[Shape question data]
○ ○ ○ ○ ○ ○ ○

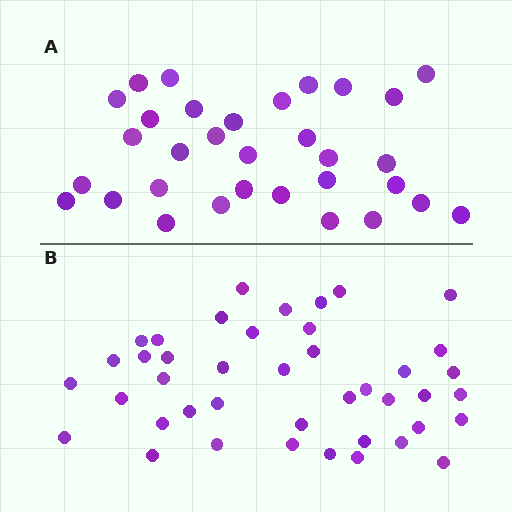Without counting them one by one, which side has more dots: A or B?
Region B (the bottom region) has more dots.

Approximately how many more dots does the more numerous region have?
Region B has roughly 10 or so more dots than region A.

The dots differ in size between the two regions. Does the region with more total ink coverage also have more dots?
No. Region A has more total ink coverage because its dots are larger, but region B actually contains more individual dots. Total area can be misleading — the number of items is what matters here.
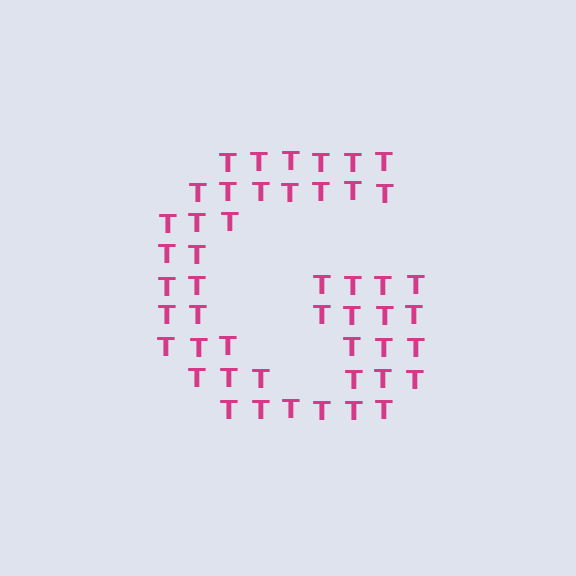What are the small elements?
The small elements are letter T's.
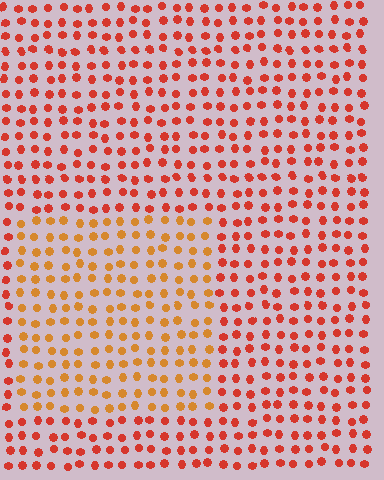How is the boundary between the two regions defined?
The boundary is defined purely by a slight shift in hue (about 29 degrees). Spacing, size, and orientation are identical on both sides.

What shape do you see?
I see a rectangle.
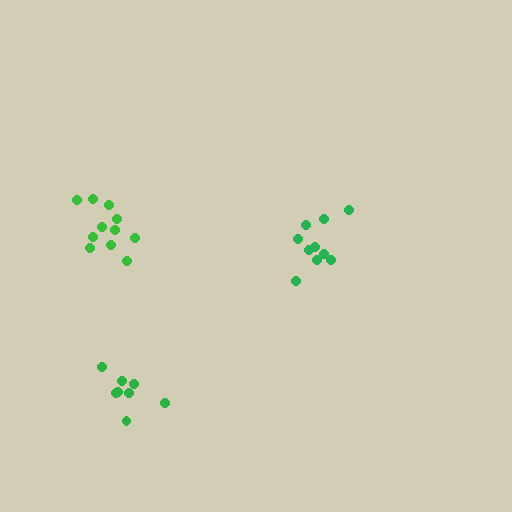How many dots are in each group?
Group 1: 10 dots, Group 2: 11 dots, Group 3: 8 dots (29 total).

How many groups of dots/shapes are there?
There are 3 groups.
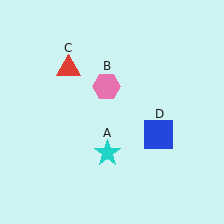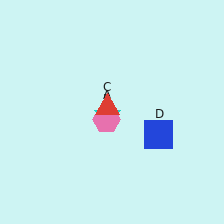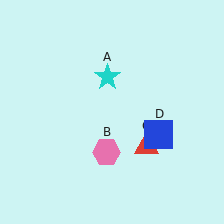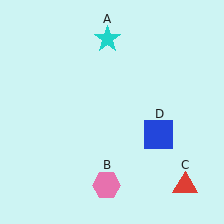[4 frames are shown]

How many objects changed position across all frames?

○ ○ ○ ○ ○ ○ ○

▶ [Given task]:
Restate the records word for word, omitting images.

▶ [Result for this task]:
Without counting them one by one, which side has more dots: A or B?
Region B (the bottom region) has more dots.

Approximately how many more dots does the more numerous region have?
Region B has roughly 10 or so more dots than region A.

The dots differ in size between the two regions. Does the region with more total ink coverage also have more dots?
No. Region A has more total ink coverage because its dots are larger, but region B actually contains more individual dots. Total area can be misleading — the number of items is what matters here.
What are the small elements?
The small elements are letter T's.
How is the boundary between the two regions defined?
The boundary is defined purely by a slight shift in hue (about 29 degrees). Spacing, size, and orientation are identical on both sides.

What shape do you see?
I see a rectangle.
How many dots are in each group?
Group 1: 10 dots, Group 2: 11 dots, Group 3: 8 dots (29 total).

How many groups of dots/shapes are there?
There are 3 groups.
[4 frames are shown]

How many objects changed position across all frames?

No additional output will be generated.